From the entries that follow, reproduce exactly and only the lines from the line with "How many spatial groupings are visible?" to the line with "Which objects are", endpoints included.

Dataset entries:
-- BEGIN --

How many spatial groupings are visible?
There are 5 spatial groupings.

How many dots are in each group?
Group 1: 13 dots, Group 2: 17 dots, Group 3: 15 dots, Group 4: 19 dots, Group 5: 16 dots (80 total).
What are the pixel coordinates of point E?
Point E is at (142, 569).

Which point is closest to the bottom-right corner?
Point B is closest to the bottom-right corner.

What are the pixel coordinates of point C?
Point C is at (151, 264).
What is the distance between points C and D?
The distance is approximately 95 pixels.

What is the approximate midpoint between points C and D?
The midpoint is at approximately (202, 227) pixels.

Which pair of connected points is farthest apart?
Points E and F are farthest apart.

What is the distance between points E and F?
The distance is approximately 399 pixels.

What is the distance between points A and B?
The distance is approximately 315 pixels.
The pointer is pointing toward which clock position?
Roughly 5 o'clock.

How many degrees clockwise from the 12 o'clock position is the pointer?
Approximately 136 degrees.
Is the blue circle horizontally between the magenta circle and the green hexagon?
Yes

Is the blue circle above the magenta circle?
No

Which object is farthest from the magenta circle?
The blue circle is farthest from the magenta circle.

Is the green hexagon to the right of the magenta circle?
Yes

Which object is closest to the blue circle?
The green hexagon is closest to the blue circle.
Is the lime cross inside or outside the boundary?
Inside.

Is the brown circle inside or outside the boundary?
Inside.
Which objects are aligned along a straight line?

-- END --
-- BEGIN --

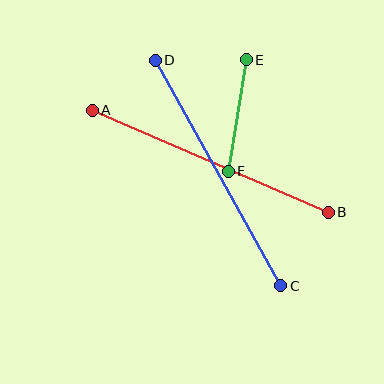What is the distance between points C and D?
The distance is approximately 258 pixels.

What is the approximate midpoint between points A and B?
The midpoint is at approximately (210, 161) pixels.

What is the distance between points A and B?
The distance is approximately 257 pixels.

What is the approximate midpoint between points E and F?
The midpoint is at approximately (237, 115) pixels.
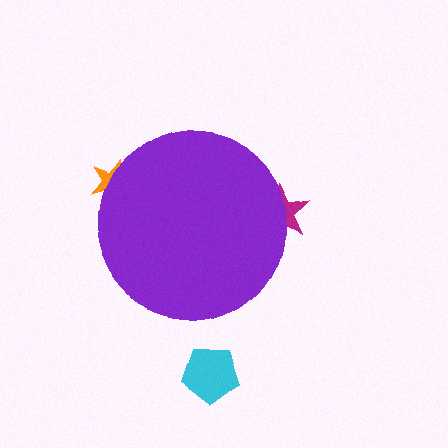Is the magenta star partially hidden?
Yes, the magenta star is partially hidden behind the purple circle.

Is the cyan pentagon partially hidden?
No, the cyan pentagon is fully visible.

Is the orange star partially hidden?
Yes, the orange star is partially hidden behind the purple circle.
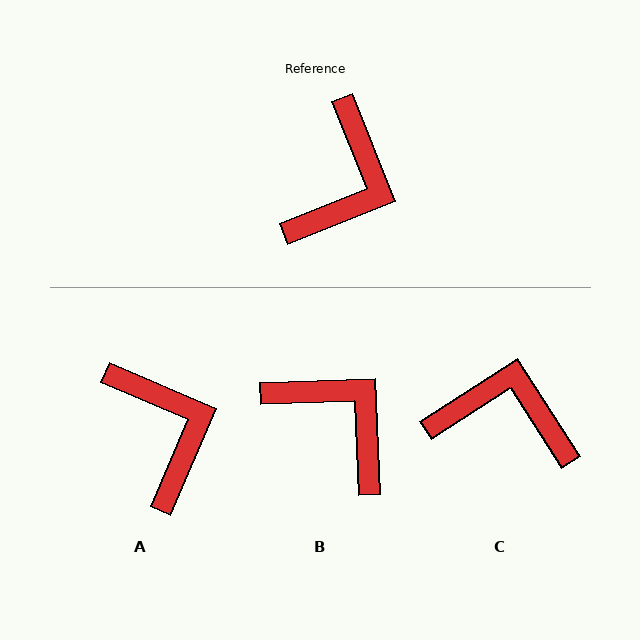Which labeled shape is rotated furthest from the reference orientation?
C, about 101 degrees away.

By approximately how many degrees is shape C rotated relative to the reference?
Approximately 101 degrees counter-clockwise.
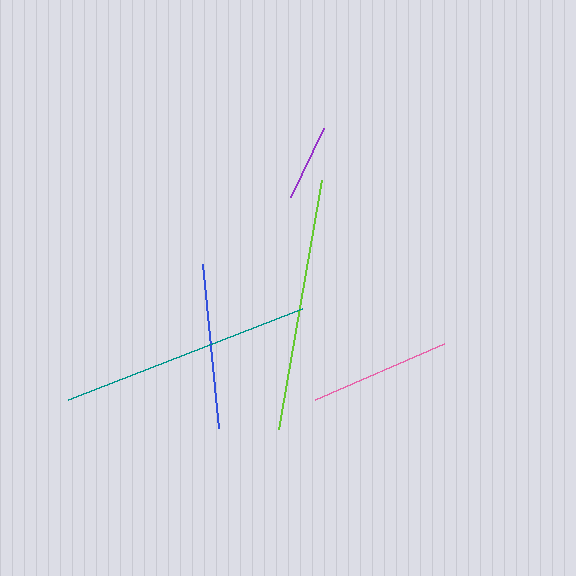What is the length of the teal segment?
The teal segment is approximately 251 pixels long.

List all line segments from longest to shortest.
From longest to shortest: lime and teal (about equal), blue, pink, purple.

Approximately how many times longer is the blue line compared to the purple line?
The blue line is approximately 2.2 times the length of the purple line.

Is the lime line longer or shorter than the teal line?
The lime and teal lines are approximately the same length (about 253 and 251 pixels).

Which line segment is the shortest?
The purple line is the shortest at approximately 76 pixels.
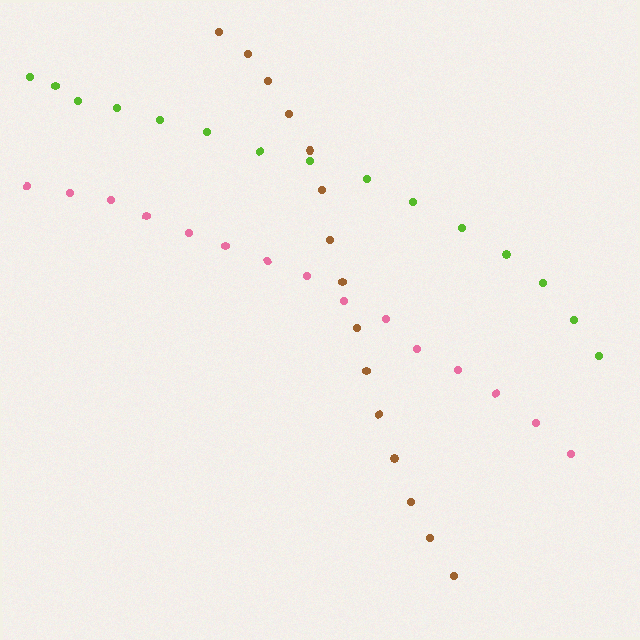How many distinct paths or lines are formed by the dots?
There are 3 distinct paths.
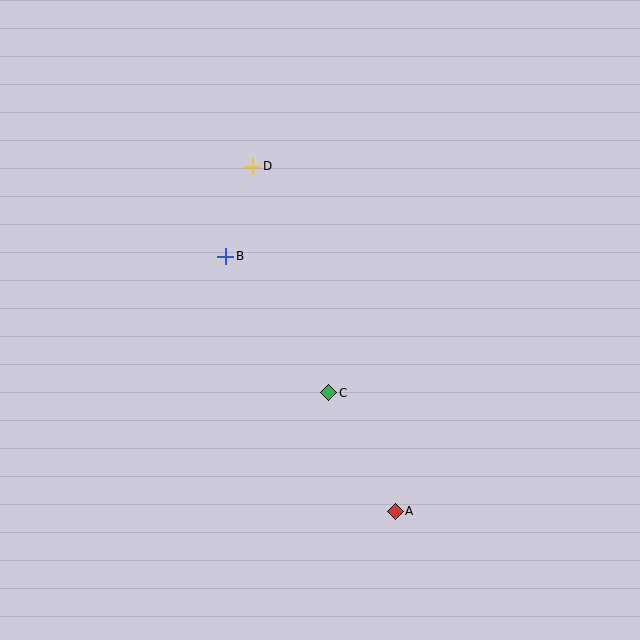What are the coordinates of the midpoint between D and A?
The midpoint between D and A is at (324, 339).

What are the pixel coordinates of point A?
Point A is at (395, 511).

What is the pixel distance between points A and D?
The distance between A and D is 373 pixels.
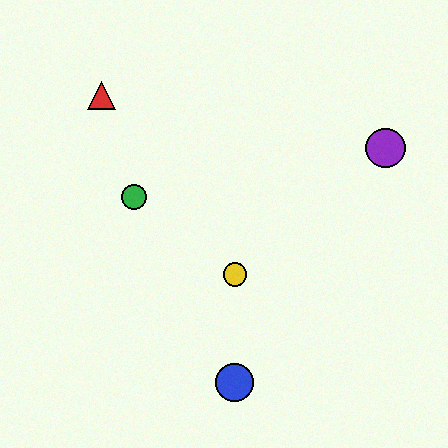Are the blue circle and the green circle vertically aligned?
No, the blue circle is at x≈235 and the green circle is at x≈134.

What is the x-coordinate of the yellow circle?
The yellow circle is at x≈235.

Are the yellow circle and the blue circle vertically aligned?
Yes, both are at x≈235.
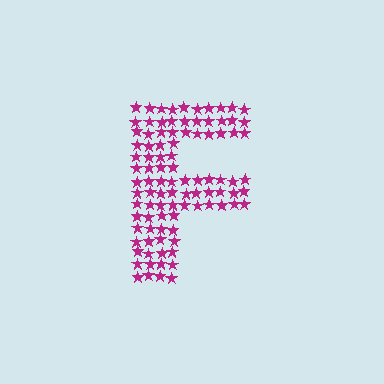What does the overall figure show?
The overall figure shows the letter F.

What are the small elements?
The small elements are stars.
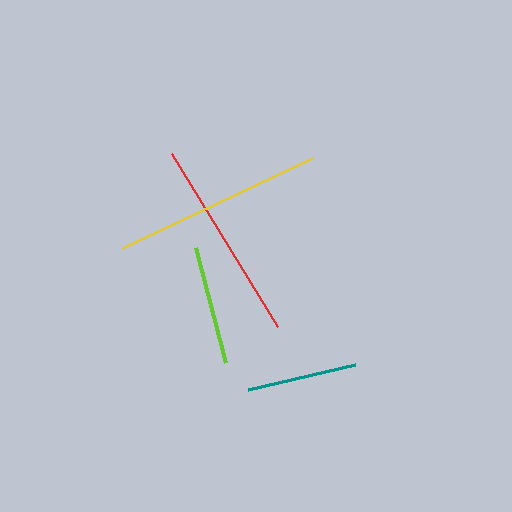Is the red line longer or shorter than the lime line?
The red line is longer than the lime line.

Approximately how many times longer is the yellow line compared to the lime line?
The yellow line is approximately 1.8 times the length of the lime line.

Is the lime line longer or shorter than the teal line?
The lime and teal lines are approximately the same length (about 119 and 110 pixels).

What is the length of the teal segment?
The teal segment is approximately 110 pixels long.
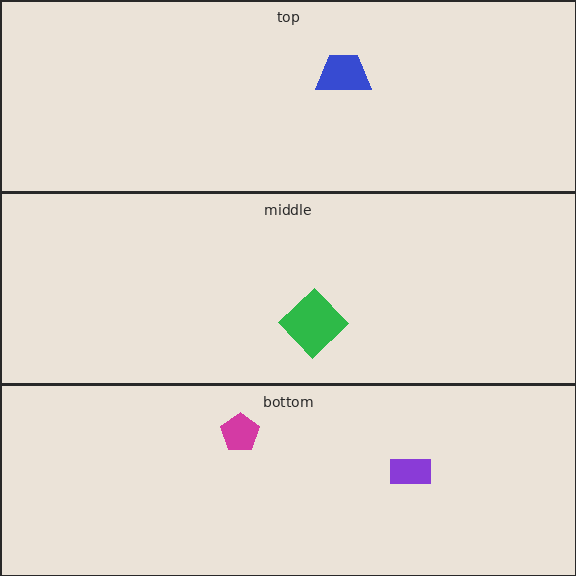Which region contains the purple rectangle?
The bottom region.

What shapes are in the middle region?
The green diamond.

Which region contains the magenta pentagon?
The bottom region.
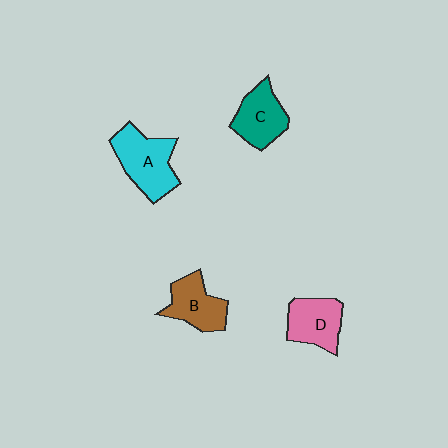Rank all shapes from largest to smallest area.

-- END --
-- BEGIN --

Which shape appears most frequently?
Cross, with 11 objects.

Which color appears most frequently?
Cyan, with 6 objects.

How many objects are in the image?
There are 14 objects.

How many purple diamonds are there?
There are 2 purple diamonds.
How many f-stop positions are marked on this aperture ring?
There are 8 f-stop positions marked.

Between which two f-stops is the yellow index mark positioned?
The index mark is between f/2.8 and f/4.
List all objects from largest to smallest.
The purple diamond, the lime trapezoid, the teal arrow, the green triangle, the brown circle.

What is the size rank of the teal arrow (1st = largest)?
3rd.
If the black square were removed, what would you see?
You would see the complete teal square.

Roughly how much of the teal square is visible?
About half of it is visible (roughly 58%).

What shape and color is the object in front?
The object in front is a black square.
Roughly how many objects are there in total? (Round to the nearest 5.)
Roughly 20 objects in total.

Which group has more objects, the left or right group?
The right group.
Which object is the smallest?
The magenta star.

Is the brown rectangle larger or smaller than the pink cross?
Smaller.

-- END --

(The reply):
How many spatial groupings are visible?
There are 5 spatial groupings.

How many dots are in each group?
Group 1: 13 dots, Group 2: 17 dots, Group 3: 15 dots, Group 4: 19 dots, Group 5: 16 dots (80 total).
What are the pixel coordinates of point E?
Point E is at (142, 569).

Which point is closest to the bottom-right corner?
Point B is closest to the bottom-right corner.

What are the pixel coordinates of point C?
Point C is at (151, 264).
What is the distance between points C and D?
The distance is approximately 95 pixels.

What is the approximate midpoint between points C and D?
The midpoint is at approximately (202, 227) pixels.

Which pair of connected points is farthest apart?
Points E and F are farthest apart.

What is the distance between points E and F?
The distance is approximately 399 pixels.

What is the distance between points A and B?
The distance is approximately 315 pixels.
The pointer is pointing toward which clock position?
Roughly 5 o'clock.

How many degrees clockwise from the 12 o'clock position is the pointer?
Approximately 136 degrees.
Is the blue circle horizontally between the magenta circle and the green hexagon?
Yes

Is the blue circle above the magenta circle?
No

Which object is farthest from the magenta circle?
The blue circle is farthest from the magenta circle.

Is the green hexagon to the right of the magenta circle?
Yes

Which object is closest to the blue circle?
The green hexagon is closest to the blue circle.
Is the lime cross inside or outside the boundary?
Inside.

Is the brown circle inside or outside the boundary?
Inside.
Which objects are aligned along a straight line?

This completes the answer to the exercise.